- **Problem requirements**
Every record should be copied exactly, except that pictures are to be omitted.

- **Dataset extract**
--------
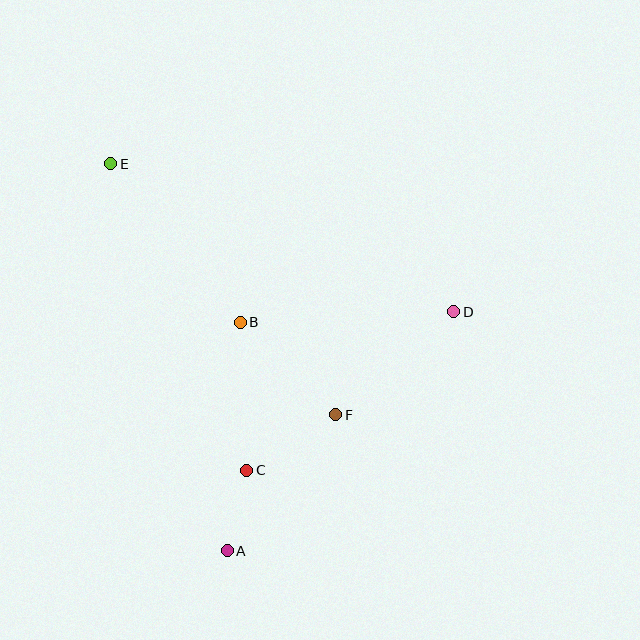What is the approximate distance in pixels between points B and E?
The distance between B and E is approximately 205 pixels.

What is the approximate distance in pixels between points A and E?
The distance between A and E is approximately 404 pixels.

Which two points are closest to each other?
Points A and C are closest to each other.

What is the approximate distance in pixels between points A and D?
The distance between A and D is approximately 329 pixels.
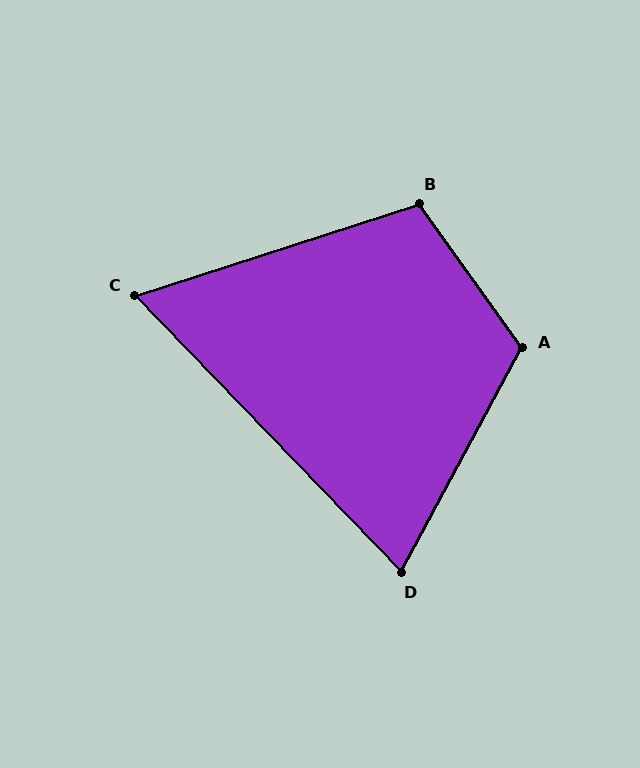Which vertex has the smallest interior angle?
C, at approximately 64 degrees.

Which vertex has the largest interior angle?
A, at approximately 116 degrees.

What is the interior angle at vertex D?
--------
- **Answer**
What is the approximate distance in pixels between points B and E?
The distance between B and E is approximately 205 pixels.

What is the approximate distance in pixels between points A and E?
The distance between A and E is approximately 404 pixels.

Which two points are closest to each other?
Points A and C are closest to each other.

What is the approximate distance in pixels between points A and D?
The distance between A and D is approximately 329 pixels.
Which vertex has the smallest interior angle?
C, at approximately 64 degrees.

Which vertex has the largest interior angle?
A, at approximately 116 degrees.

What is the interior angle at vertex D?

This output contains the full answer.